(TASK STATEMENT):
Exactly reproduce the lines from the line bearing "What is at row 3, column 3?" through the end of the listing, inclusive of both; pictures are to be omitted.

[Items from a dataset]
— BEGIN —

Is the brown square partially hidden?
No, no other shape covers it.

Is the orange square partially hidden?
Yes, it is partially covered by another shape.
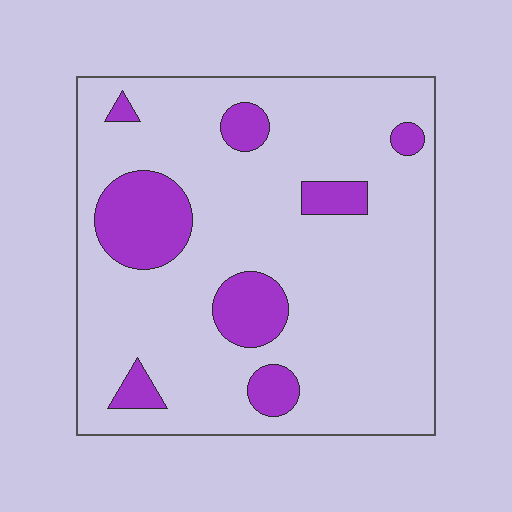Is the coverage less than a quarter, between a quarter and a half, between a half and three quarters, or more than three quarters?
Less than a quarter.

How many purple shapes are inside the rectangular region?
8.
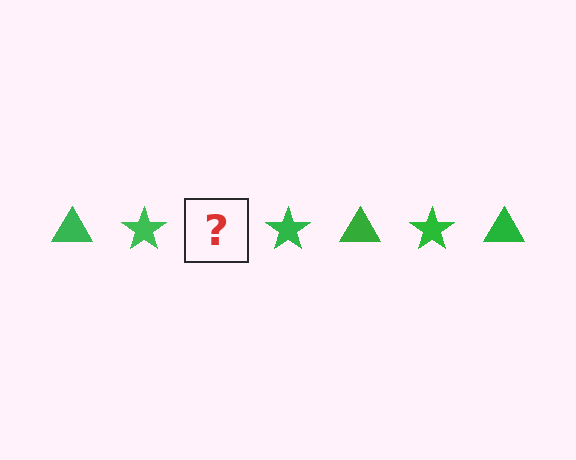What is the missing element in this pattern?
The missing element is a green triangle.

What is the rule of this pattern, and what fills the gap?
The rule is that the pattern cycles through triangle, star shapes in green. The gap should be filled with a green triangle.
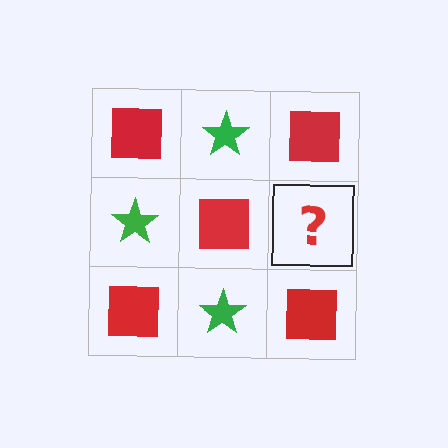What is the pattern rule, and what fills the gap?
The rule is that it alternates red square and green star in a checkerboard pattern. The gap should be filled with a green star.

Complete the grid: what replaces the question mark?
The question mark should be replaced with a green star.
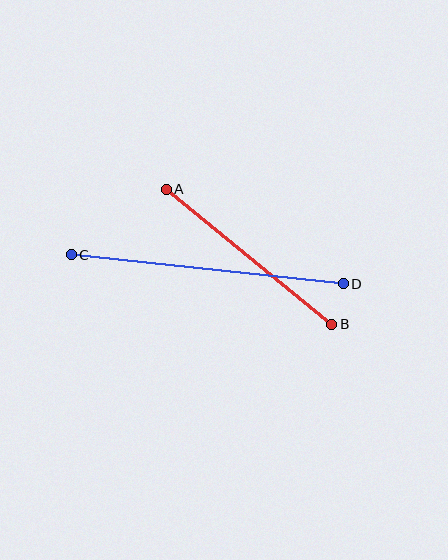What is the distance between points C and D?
The distance is approximately 273 pixels.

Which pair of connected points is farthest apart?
Points C and D are farthest apart.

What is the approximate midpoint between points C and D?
The midpoint is at approximately (207, 269) pixels.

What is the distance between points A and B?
The distance is approximately 214 pixels.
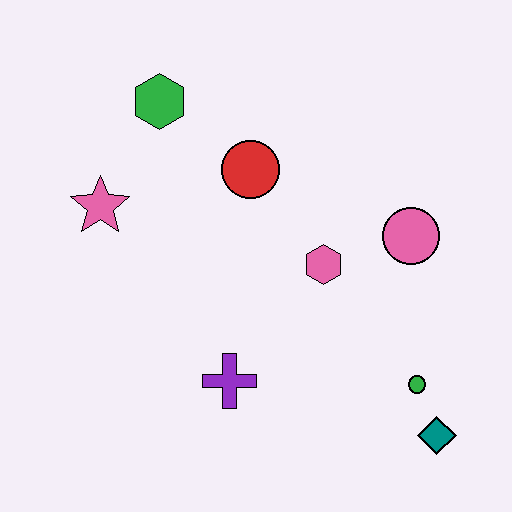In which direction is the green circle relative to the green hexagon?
The green circle is below the green hexagon.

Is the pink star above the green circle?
Yes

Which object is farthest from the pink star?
The teal diamond is farthest from the pink star.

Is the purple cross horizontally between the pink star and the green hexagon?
No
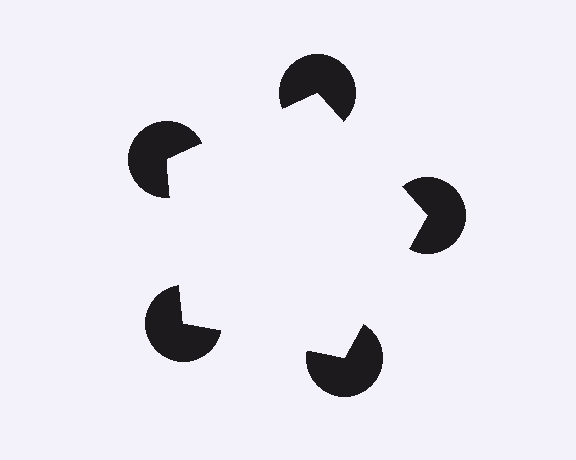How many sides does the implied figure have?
5 sides.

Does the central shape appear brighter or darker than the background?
It typically appears slightly brighter than the background, even though no actual brightness change is drawn.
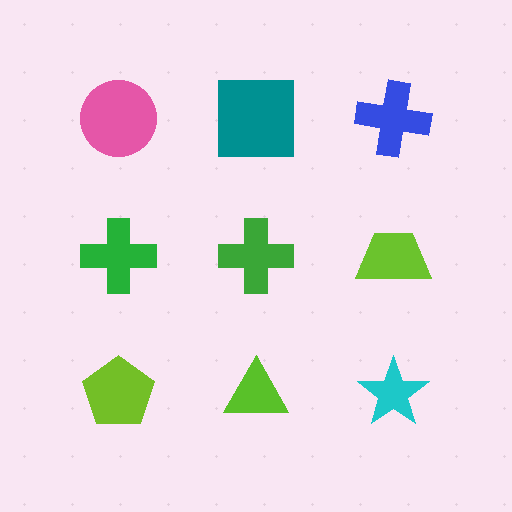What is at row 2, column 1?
A green cross.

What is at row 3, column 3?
A cyan star.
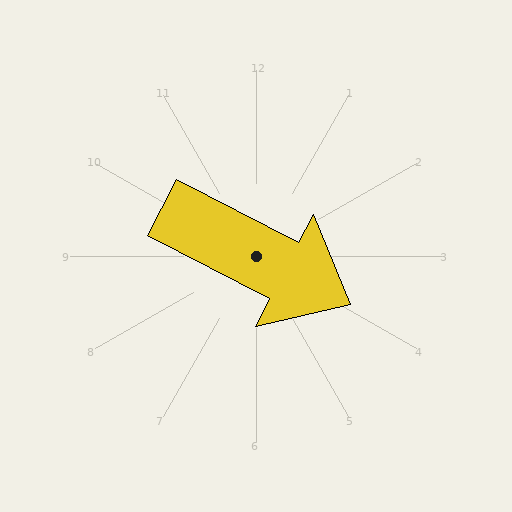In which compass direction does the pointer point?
Southeast.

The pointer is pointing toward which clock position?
Roughly 4 o'clock.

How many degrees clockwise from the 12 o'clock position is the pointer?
Approximately 117 degrees.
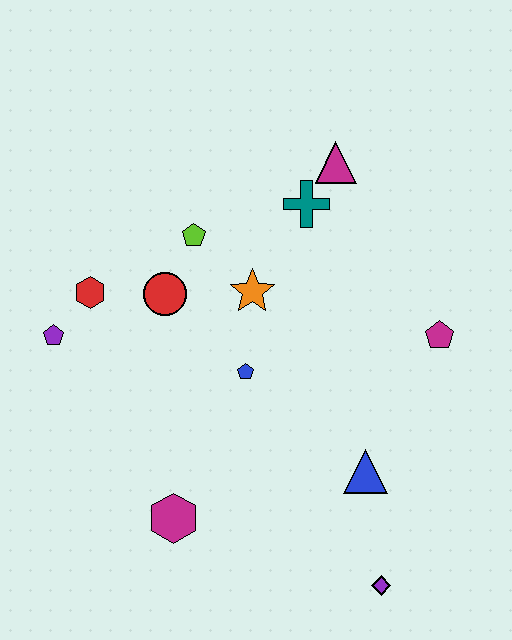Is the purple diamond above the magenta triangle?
No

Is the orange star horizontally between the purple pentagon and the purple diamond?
Yes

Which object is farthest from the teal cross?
The purple diamond is farthest from the teal cross.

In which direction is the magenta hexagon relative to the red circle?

— END —

(EXPECTED OUTPUT):
What is at row 3, column 3?
A cyan star.
In which compass direction does the pointer point?
Southeast.

The pointer is pointing toward which clock position?
Roughly 4 o'clock.

How many degrees clockwise from the 12 o'clock position is the pointer?
Approximately 117 degrees.
Is the purple diamond above the magenta triangle?
No

Is the orange star horizontally between the purple pentagon and the purple diamond?
Yes

Which object is farthest from the teal cross?
The purple diamond is farthest from the teal cross.

In which direction is the magenta hexagon relative to the red circle?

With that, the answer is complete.